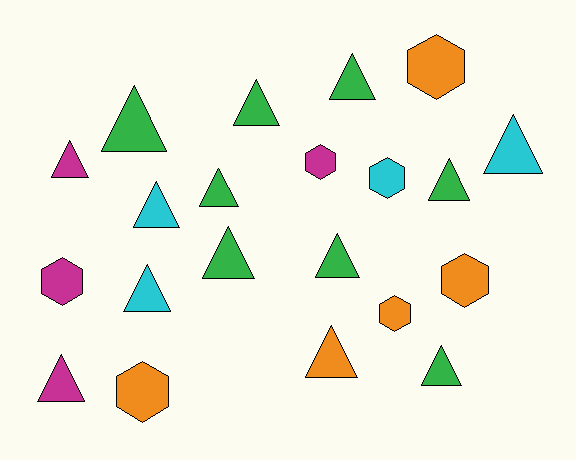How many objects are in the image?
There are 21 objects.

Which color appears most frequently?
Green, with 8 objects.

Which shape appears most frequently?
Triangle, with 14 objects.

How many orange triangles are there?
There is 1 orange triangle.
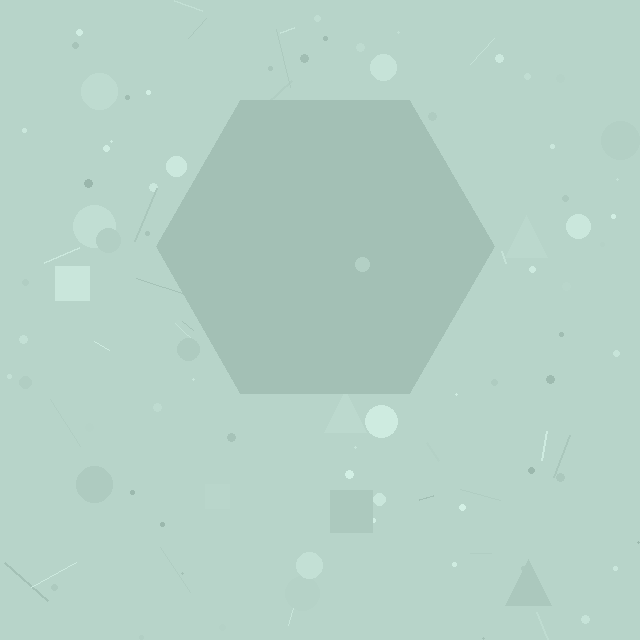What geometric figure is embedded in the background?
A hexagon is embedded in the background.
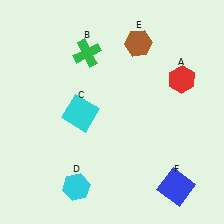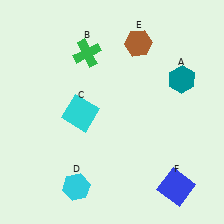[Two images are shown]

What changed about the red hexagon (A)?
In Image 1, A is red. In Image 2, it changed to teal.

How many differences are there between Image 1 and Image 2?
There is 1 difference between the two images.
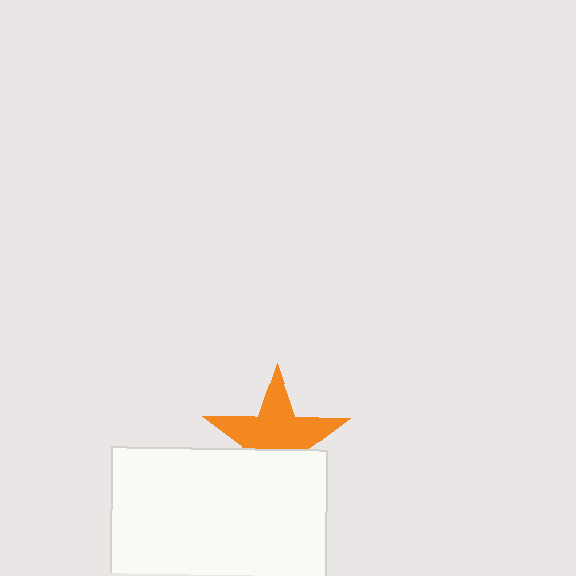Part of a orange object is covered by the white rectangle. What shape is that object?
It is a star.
______________________________
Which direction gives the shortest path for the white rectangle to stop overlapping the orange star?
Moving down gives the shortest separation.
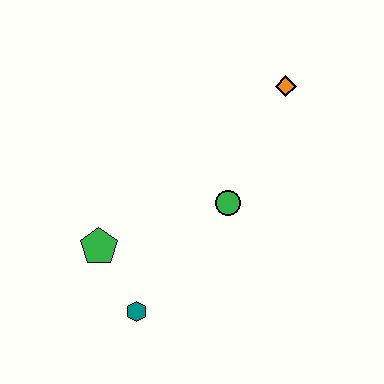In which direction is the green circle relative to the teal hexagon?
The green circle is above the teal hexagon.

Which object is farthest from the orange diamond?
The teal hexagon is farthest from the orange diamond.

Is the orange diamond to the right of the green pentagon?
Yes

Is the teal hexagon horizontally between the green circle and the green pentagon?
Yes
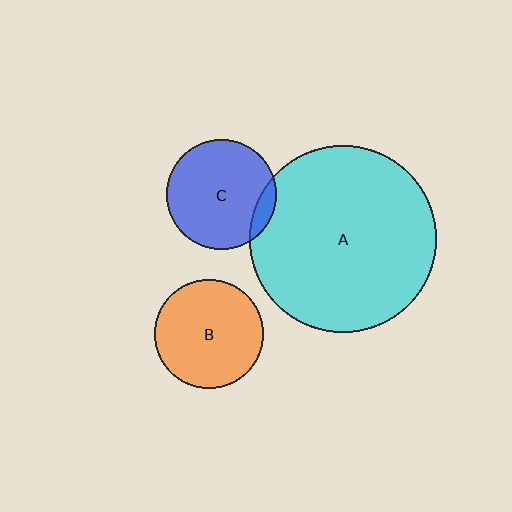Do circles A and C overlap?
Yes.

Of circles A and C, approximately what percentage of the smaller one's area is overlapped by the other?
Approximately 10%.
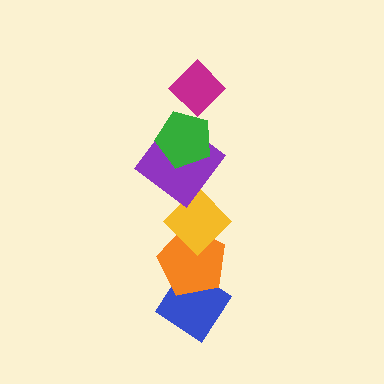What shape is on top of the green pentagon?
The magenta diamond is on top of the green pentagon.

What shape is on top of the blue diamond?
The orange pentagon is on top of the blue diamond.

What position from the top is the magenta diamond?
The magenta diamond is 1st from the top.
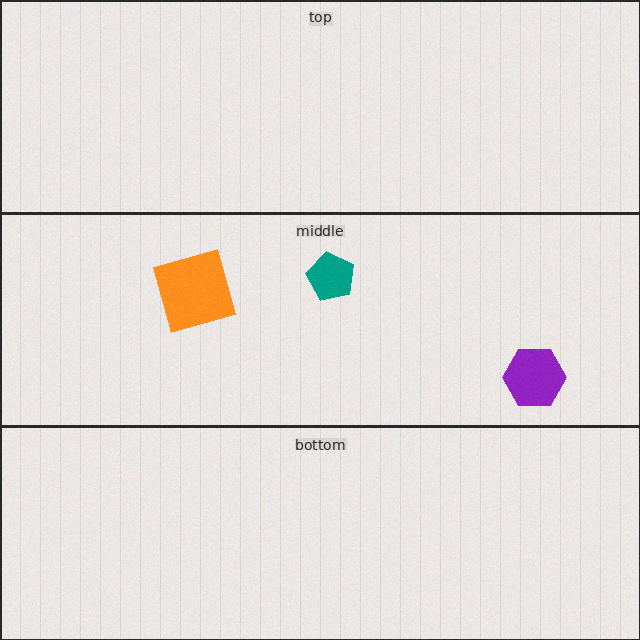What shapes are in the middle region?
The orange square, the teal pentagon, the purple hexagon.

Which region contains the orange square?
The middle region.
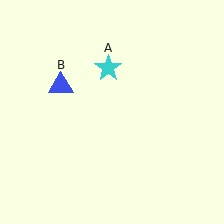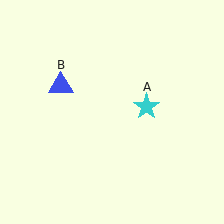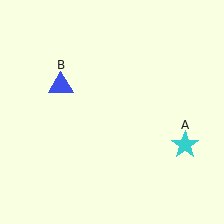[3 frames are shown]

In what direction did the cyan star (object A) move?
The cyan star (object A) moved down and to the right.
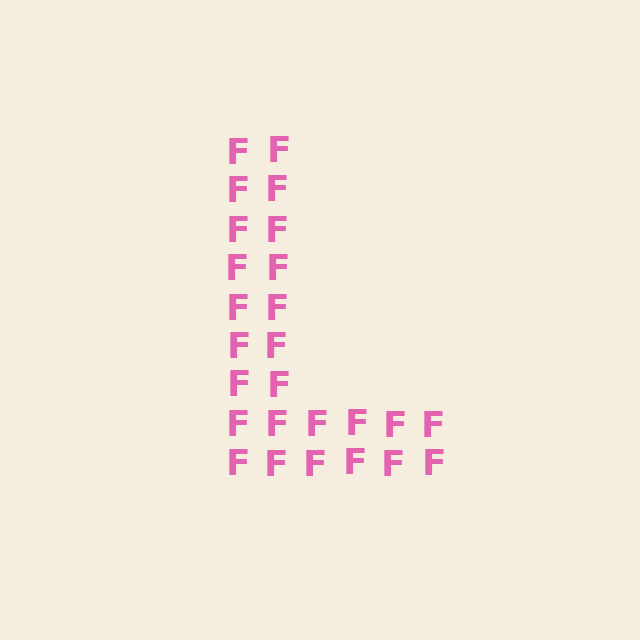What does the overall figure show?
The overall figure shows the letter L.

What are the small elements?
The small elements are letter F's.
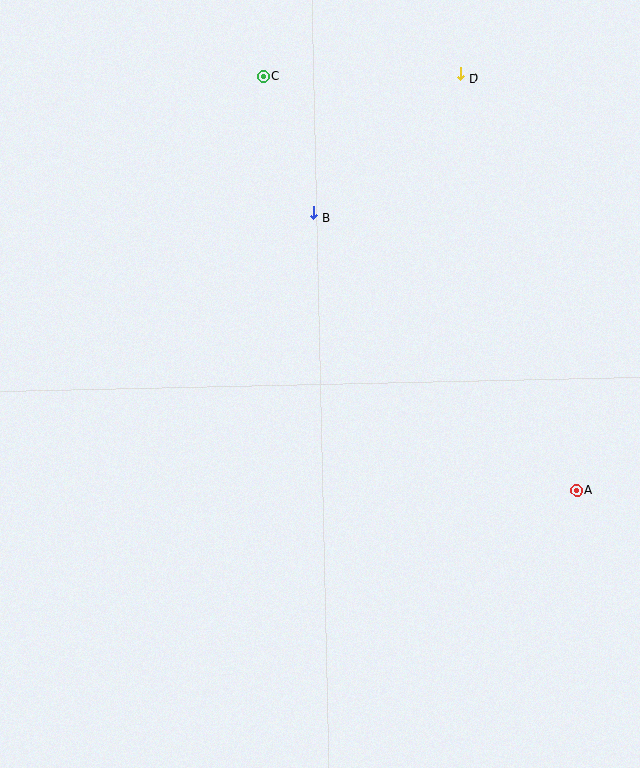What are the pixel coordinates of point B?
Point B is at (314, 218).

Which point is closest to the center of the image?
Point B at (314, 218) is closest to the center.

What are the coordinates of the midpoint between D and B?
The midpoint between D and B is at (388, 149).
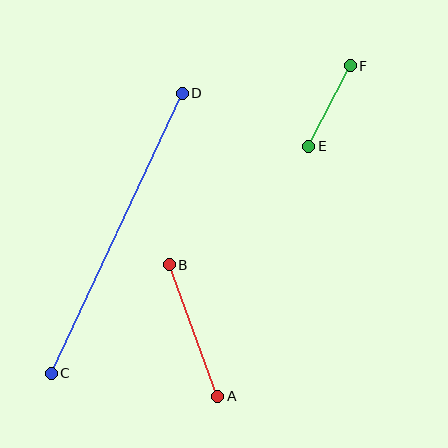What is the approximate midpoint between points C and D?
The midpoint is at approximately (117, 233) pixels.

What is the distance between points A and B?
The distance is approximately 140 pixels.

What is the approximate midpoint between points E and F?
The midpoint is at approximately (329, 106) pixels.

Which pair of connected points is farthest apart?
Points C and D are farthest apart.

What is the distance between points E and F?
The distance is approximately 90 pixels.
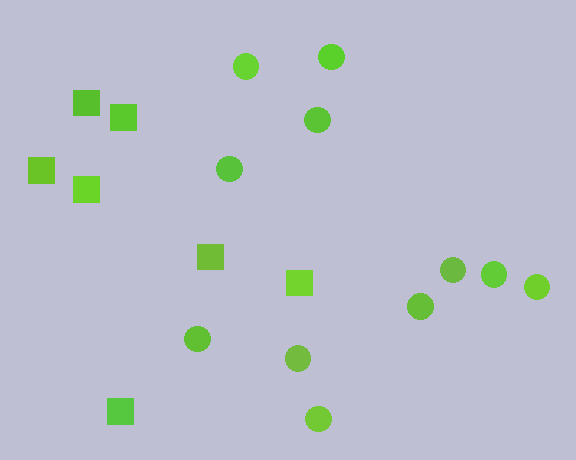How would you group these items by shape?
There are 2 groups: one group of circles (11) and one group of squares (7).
______________________________
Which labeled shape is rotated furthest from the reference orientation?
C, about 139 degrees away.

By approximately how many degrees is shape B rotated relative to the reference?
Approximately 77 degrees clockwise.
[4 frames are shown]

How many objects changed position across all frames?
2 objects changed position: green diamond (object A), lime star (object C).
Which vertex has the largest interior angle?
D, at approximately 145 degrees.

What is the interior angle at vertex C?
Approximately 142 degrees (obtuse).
______________________________
> _Directions for this task_:
Begin with the line that contains "How many objects are in the image?", end with the line that contains "[Two images are shown]", and set down every line in that range exactly as it stands, minus the pictures.

> _Expected output_:
How many objects are in the image?
There are 21 objects.

Which color appears most frequently?
Green, with 8 objects.

Which shape appears most frequently?
Triangle, with 14 objects.

How many orange triangles are there?
There is 1 orange triangle.
What geometric figure is embedded in the background?
A hexagon is embedded in the background.
[Two images are shown]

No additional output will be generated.